━━━ Source material

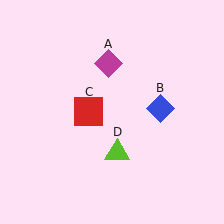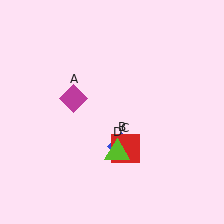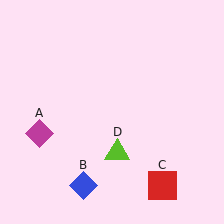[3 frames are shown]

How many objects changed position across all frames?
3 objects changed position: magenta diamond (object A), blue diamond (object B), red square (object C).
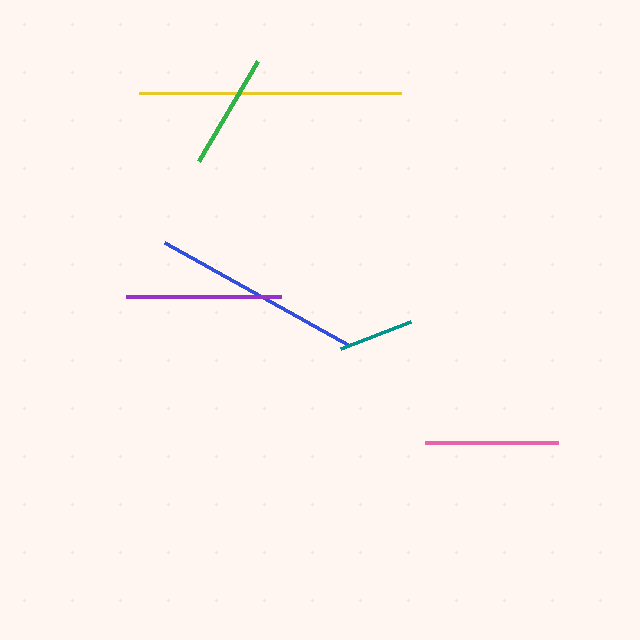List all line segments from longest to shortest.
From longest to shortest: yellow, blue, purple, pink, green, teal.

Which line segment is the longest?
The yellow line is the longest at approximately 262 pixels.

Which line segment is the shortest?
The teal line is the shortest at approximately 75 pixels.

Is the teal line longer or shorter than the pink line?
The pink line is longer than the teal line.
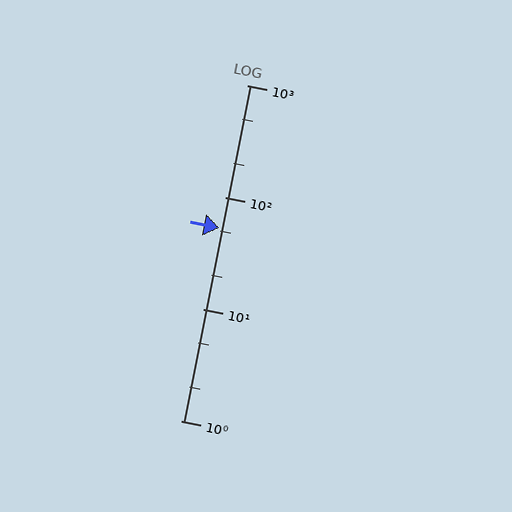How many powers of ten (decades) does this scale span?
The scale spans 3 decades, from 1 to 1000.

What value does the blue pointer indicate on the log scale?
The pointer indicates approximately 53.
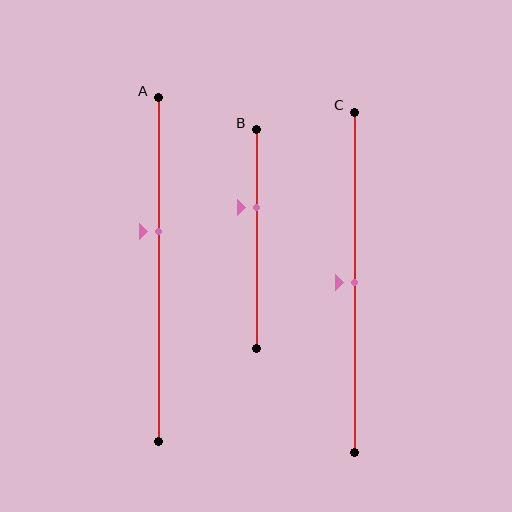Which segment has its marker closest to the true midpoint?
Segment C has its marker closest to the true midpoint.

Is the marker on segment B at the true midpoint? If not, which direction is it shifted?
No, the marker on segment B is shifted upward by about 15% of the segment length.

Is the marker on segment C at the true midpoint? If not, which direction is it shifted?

━━━━━━
━━━ Source material

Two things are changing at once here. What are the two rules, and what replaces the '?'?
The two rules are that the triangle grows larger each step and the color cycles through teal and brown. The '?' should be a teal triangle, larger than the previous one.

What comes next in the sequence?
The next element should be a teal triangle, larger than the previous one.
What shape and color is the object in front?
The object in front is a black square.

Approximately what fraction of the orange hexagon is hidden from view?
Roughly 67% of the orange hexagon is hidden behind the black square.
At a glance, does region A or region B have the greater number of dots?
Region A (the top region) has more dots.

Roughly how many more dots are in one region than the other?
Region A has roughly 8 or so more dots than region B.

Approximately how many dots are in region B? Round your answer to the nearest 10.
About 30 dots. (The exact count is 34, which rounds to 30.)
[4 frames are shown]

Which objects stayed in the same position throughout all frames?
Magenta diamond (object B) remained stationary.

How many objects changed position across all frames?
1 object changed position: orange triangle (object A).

━━━━━━

◆ Problem description: Write out word for word the lines above that run from the one with "List all line" to the one with "Is the marker on segment C". Include both end lines; exclude the images.

◆ Exercise output:
List all line segments from longest to shortest.
From longest to shortest: yellow, blue, purple, pink, green, teal.

Which line segment is the longest?
The yellow line is the longest at approximately 262 pixels.

Which line segment is the shortest?
The teal line is the shortest at approximately 75 pixels.

Is the teal line longer or shorter than the pink line?
The pink line is longer than the teal line.
How many powers of ten (decades) does this scale span?
The scale spans 3 decades, from 1 to 1000.

What value does the blue pointer indicate on the log scale?
The pointer indicates approximately 53.
Which segment has its marker closest to the true midpoint?
Segment C has its marker closest to the true midpoint.

Is the marker on segment B at the true midpoint? If not, which direction is it shifted?
No, the marker on segment B is shifted upward by about 15% of the segment length.

Is the marker on segment C at the true midpoint? If not, which direction is it shifted?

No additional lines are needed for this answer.